Collected data:
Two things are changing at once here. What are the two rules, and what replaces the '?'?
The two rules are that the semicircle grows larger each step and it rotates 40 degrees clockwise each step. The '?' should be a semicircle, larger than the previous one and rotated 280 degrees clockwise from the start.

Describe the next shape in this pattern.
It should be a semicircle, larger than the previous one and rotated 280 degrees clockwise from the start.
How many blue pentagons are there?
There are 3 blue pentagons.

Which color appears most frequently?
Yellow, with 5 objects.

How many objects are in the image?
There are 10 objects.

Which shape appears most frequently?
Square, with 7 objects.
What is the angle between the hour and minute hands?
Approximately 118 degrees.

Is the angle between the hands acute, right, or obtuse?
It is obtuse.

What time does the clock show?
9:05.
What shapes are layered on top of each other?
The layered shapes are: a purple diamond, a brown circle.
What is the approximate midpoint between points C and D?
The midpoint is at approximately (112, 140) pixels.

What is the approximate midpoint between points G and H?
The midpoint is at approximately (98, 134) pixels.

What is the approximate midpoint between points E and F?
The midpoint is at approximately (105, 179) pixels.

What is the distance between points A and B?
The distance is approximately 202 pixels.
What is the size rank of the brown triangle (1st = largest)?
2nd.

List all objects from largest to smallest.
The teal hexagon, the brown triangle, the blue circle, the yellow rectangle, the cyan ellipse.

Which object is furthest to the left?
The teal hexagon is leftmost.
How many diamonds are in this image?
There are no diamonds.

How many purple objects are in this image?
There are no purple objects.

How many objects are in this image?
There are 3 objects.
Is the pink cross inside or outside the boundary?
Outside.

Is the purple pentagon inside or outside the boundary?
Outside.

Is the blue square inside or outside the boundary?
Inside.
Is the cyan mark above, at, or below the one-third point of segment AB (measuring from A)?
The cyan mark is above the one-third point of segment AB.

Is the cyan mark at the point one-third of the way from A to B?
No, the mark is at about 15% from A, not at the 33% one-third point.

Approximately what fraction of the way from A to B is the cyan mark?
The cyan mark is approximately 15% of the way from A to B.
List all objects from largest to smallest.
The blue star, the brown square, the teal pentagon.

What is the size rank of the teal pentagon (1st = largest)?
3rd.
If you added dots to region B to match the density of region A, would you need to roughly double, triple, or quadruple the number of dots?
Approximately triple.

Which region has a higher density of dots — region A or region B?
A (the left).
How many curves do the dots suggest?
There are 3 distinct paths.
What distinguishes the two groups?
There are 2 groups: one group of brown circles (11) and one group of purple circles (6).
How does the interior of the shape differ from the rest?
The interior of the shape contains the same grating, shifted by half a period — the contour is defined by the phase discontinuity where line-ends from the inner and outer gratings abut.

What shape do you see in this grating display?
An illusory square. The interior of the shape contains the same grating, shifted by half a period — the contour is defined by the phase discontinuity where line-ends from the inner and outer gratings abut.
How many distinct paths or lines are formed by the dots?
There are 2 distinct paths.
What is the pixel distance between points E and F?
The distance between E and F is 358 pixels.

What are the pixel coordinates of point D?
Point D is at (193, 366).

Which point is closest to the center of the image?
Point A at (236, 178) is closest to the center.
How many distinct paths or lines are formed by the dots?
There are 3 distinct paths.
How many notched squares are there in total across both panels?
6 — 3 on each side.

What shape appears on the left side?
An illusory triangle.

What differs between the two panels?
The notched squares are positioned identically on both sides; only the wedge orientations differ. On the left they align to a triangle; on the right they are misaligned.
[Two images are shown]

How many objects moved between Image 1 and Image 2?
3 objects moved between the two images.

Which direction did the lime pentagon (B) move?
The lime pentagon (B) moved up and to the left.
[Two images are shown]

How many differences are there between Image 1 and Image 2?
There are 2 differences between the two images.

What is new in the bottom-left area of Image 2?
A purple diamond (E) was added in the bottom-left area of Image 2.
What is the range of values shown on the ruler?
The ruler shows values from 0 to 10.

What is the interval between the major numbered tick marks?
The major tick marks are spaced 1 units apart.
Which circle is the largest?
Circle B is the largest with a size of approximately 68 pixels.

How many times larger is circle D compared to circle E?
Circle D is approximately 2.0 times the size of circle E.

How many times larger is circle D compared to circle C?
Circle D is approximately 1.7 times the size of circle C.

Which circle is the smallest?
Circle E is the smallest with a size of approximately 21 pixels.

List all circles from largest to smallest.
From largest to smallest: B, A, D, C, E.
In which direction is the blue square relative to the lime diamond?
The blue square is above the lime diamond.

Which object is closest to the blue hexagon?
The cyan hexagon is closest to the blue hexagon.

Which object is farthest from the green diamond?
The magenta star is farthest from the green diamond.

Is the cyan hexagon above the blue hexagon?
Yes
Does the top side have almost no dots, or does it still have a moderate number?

#### [Your goal]
Return all of the entries exactly as written.

#### [Answer for the task]
Two things are changing at once here. What are the two rules, and what replaces the '?'?
The two rules are that the semicircle grows larger each step and it rotates 40 degrees clockwise each step. The '?' should be a semicircle, larger than the previous one and rotated 280 degrees clockwise from the start.

Describe the next shape in this pattern.
It should be a semicircle, larger than the previous one and rotated 280 degrees clockwise from the start.
How many blue pentagons are there?
There are 3 blue pentagons.

Which color appears most frequently?
Yellow, with 5 objects.

How many objects are in the image?
There are 10 objects.

Which shape appears most frequently?
Square, with 7 objects.
What is the angle between the hour and minute hands?
Approximately 118 degrees.

Is the angle between the hands acute, right, or obtuse?
It is obtuse.

What time does the clock show?
9:05.
What shapes are layered on top of each other?
The layered shapes are: a purple diamond, a brown circle.
What is the approximate midpoint between points C and D?
The midpoint is at approximately (112, 140) pixels.

What is the approximate midpoint between points G and H?
The midpoint is at approximately (98, 134) pixels.

What is the approximate midpoint between points E and F?
The midpoint is at approximately (105, 179) pixels.

What is the distance between points A and B?
The distance is approximately 202 pixels.
What is the size rank of the brown triangle (1st = largest)?
2nd.

List all objects from largest to smallest.
The teal hexagon, the brown triangle, the blue circle, the yellow rectangle, the cyan ellipse.

Which object is furthest to the left?
The teal hexagon is leftmost.
How many diamonds are in this image?
There are no diamonds.

How many purple objects are in this image?
There are no purple objects.

How many objects are in this image?
There are 3 objects.
Is the pink cross inside or outside the boundary?
Outside.

Is the purple pentagon inside or outside the boundary?
Outside.

Is the blue square inside or outside the boundary?
Inside.
Is the cyan mark above, at, or below the one-third point of segment AB (measuring from A)?
The cyan mark is above the one-third point of segment AB.

Is the cyan mark at the point one-third of the way from A to B?
No, the mark is at about 15% from A, not at the 33% one-third point.

Approximately what fraction of the way from A to B is the cyan mark?
The cyan mark is approximately 15% of the way from A to B.
List all objects from largest to smallest.
The blue star, the brown square, the teal pentagon.

What is the size rank of the teal pentagon (1st = largest)?
3rd.
If you added dots to region B to match the density of region A, would you need to roughly double, triple, or quadruple the number of dots?
Approximately triple.

Which region has a higher density of dots — region A or region B?
A (the left).
How many curves do the dots suggest?
There are 3 distinct paths.
What distinguishes the two groups?
There are 2 groups: one group of brown circles (11) and one group of purple circles (6).
How does the interior of the shape differ from the rest?
The interior of the shape contains the same grating, shifted by half a period — the contour is defined by the phase discontinuity where line-ends from the inner and outer gratings abut.

What shape do you see in this grating display?
An illusory square. The interior of the shape contains the same grating, shifted by half a period — the contour is defined by the phase discontinuity where line-ends from the inner and outer gratings abut.
How many distinct paths or lines are formed by the dots?
There are 2 distinct paths.
What is the pixel distance between points E and F?
The distance between E and F is 358 pixels.

What are the pixel coordinates of point D?
Point D is at (193, 366).

Which point is closest to the center of the image?
Point A at (236, 178) is closest to the center.
How many distinct paths or lines are formed by the dots?
There are 3 distinct paths.
How many notched squares are there in total across both panels?
6 — 3 on each side.

What shape appears on the left side?
An illusory triangle.

What differs between the two panels?
The notched squares are positioned identically on both sides; only the wedge orientations differ. On the left they align to a triangle; on the right they are misaligned.
[Two images are shown]

How many objects moved between Image 1 and Image 2?
3 objects moved between the two images.

Which direction did the lime pentagon (B) move?
The lime pentagon (B) moved up and to the left.
[Two images are shown]

How many differences are there between Image 1 and Image 2?
There are 2 differences between the two images.

What is new in the bottom-left area of Image 2?
A purple diamond (E) was added in the bottom-left area of Image 2.
What is the range of values shown on the ruler?
The ruler shows values from 0 to 10.

What is the interval between the major numbered tick marks?
The major tick marks are spaced 1 units apart.
Which circle is the largest?
Circle B is the largest with a size of approximately 68 pixels.

How many times larger is circle D compared to circle E?
Circle D is approximately 2.0 times the size of circle E.

How many times larger is circle D compared to circle C?
Circle D is approximately 1.7 times the size of circle C.

Which circle is the smallest?
Circle E is the smallest with a size of approximately 21 pixels.

List all circles from largest to smallest.
From largest to smallest: B, A, D, C, E.
In which direction is the blue square relative to the lime diamond?
The blue square is above the lime diamond.

Which object is closest to the blue hexagon?
The cyan hexagon is closest to the blue hexagon.

Which object is farthest from the green diamond?
The magenta star is farthest from the green diamond.

Is the cyan hexagon above the blue hexagon?
Yes
Does the top side have almost no dots, or does it still have a moderate number?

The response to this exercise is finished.